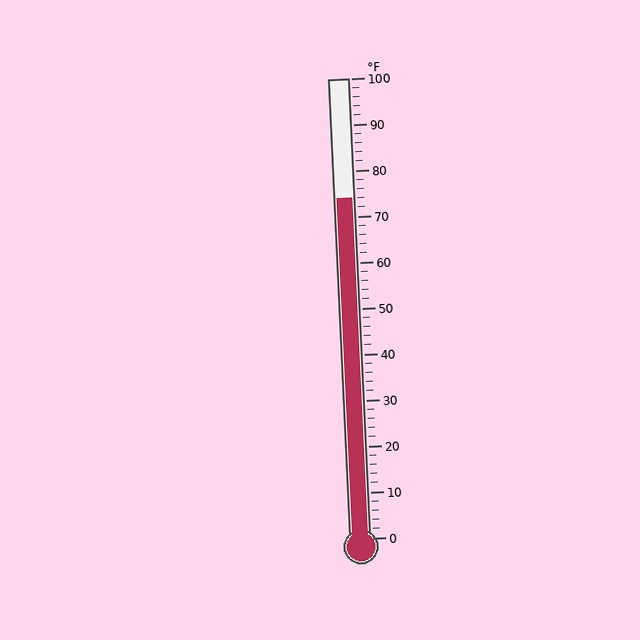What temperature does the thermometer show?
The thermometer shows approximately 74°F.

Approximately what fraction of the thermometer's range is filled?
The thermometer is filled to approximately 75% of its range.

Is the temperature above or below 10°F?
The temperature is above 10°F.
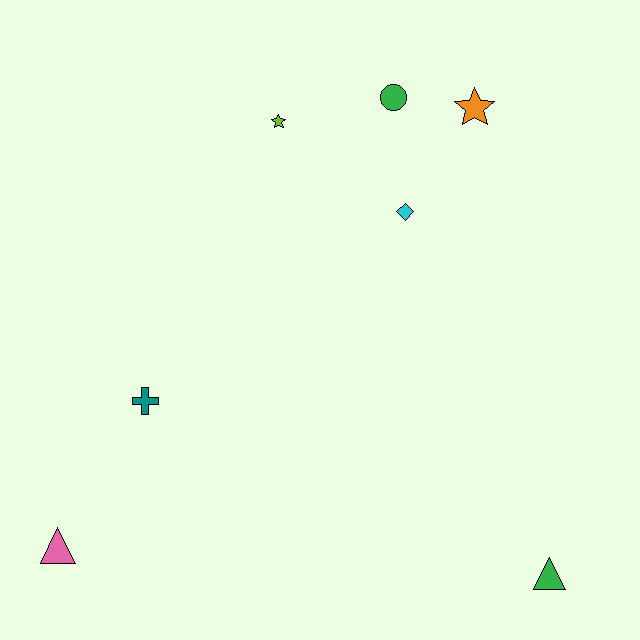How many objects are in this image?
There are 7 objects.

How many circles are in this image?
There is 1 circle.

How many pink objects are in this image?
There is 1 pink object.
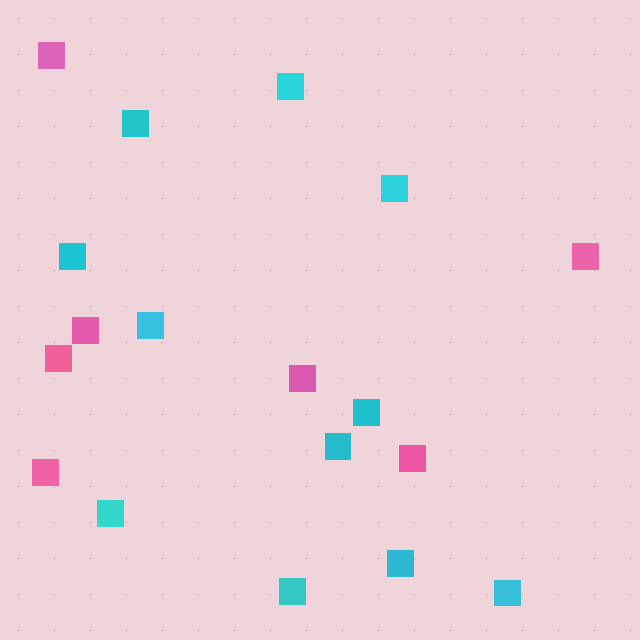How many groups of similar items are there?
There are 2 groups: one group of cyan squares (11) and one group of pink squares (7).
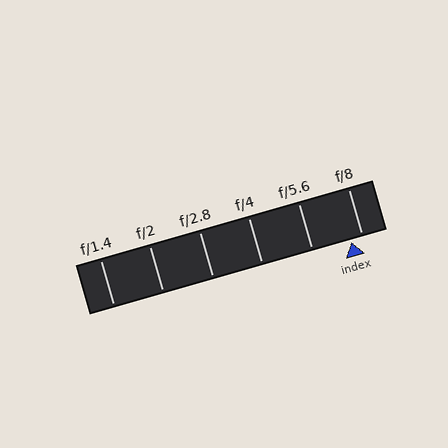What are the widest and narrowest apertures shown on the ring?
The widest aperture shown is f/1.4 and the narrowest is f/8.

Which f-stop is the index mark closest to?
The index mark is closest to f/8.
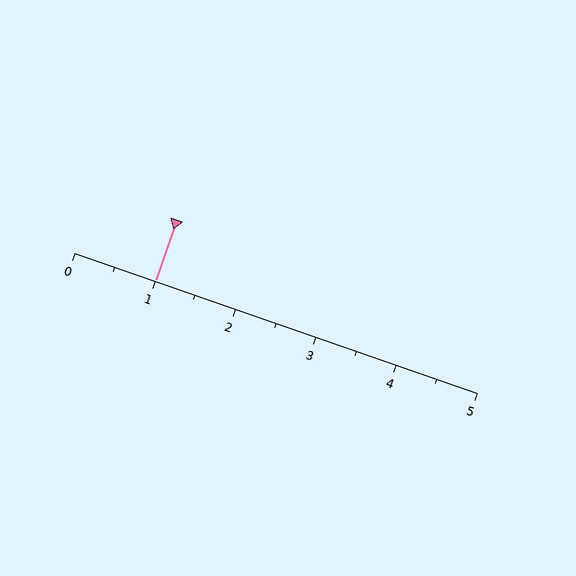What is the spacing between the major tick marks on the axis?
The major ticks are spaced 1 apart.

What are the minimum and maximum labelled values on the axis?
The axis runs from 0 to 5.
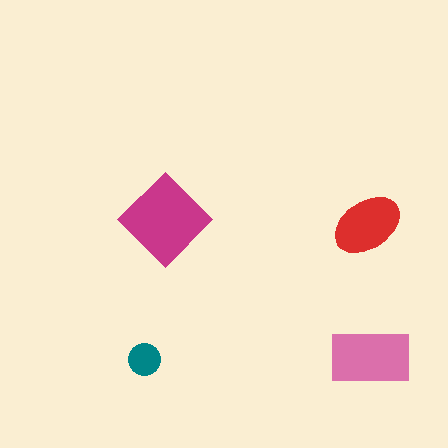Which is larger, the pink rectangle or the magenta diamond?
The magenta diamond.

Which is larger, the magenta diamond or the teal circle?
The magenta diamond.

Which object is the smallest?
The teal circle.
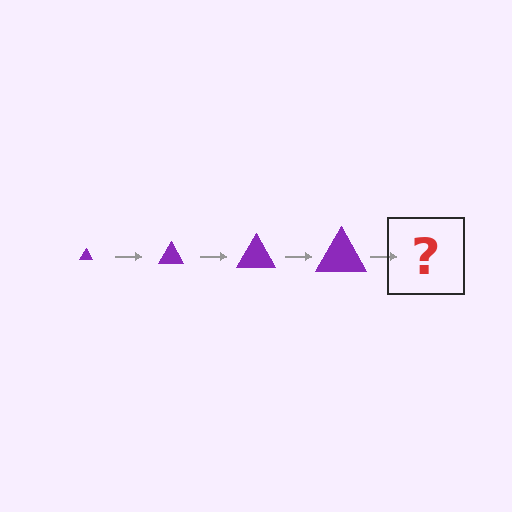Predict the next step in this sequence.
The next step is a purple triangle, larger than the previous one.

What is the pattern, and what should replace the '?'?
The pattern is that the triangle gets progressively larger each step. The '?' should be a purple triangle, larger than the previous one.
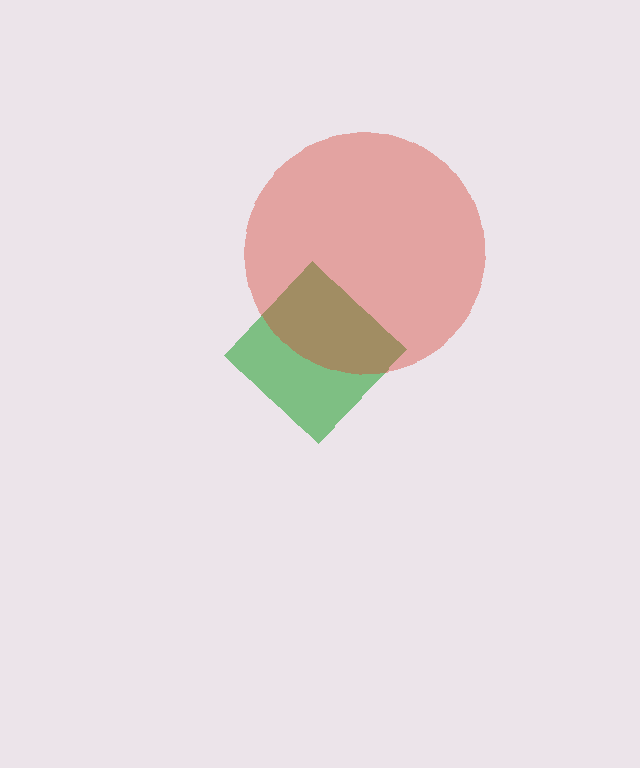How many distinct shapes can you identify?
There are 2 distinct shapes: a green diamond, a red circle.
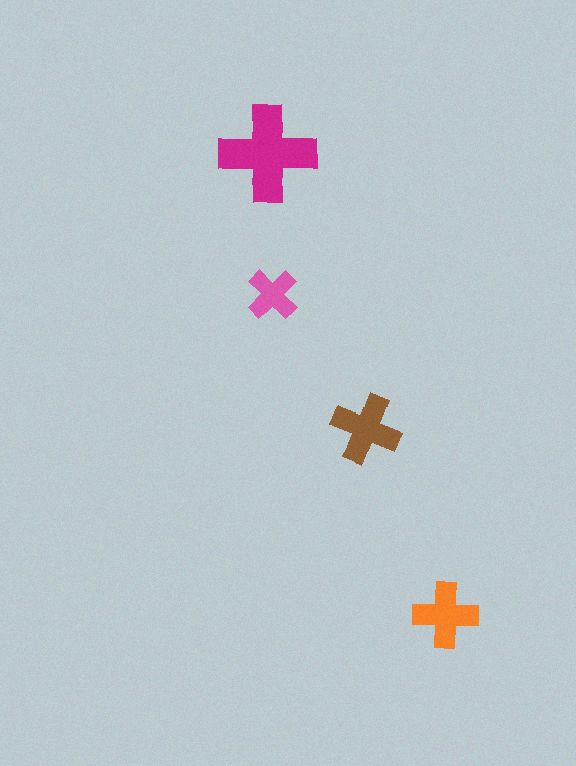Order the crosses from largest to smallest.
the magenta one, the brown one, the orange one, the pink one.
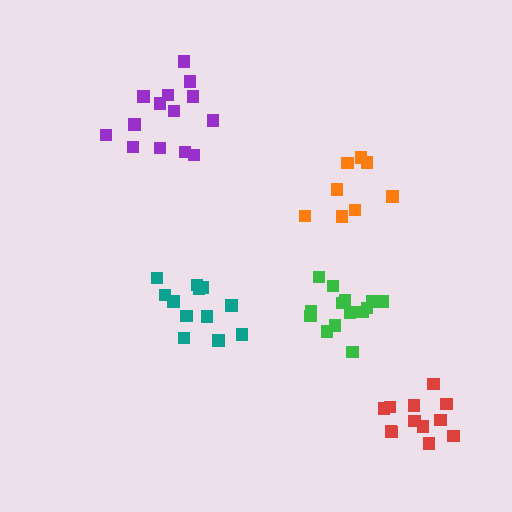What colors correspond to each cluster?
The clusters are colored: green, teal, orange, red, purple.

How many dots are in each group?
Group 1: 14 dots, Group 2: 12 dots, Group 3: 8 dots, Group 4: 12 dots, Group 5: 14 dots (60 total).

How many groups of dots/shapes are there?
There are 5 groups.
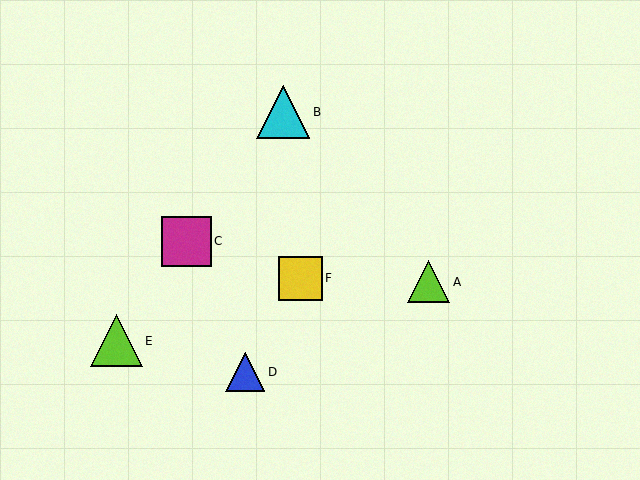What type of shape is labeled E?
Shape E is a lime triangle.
════════
Transcribe all entries above exactly. Drop the pictures.

What temperature does the thermometer show?
The thermometer shows approximately 74°F.

Approximately what fraction of the thermometer's range is filled?
The thermometer is filled to approximately 75% of its range.

Is the temperature above or below 10°F?
The temperature is above 10°F.
How many objects are in this image?
There are 7 objects.

How many circles are in this image?
There is 1 circle.

How many pink objects are in this image?
There is 1 pink object.
How many groups of similar items are there?
There are 2 groups: one group of cyan squares (11) and one group of pink squares (7).
What are the widest and narrowest apertures shown on the ring?
The widest aperture shown is f/1.4 and the narrowest is f/8.

Which f-stop is the index mark closest to?
The index mark is closest to f/8.
What is the spacing between the major tick marks on the axis?
The major ticks are spaced 1 apart.

What are the minimum and maximum labelled values on the axis?
The axis runs from 0 to 5.
Which is larger, the pink rectangle or the magenta diamond?
The magenta diamond.

Which is larger, the magenta diamond or the teal circle?
The magenta diamond.

Which object is the smallest?
The teal circle.
Predict the next step in this sequence.
The next step is a purple triangle, larger than the previous one.

What is the pattern, and what should replace the '?'?
The pattern is that the triangle gets progressively larger each step. The '?' should be a purple triangle, larger than the previous one.
How many distinct shapes can you identify?
There are 2 distinct shapes: a green diamond, a red circle.
Order the crosses from largest to smallest.
the magenta one, the brown one, the orange one, the pink one.
What colors correspond to each cluster?
The clusters are colored: green, teal, orange, red, purple.

How many dots are in each group?
Group 1: 14 dots, Group 2: 12 dots, Group 3: 8 dots, Group 4: 12 dots, Group 5: 14 dots (60 total).

How many groups of dots/shapes are there?
There are 5 groups.
What type of shape is labeled E?
Shape E is a lime triangle.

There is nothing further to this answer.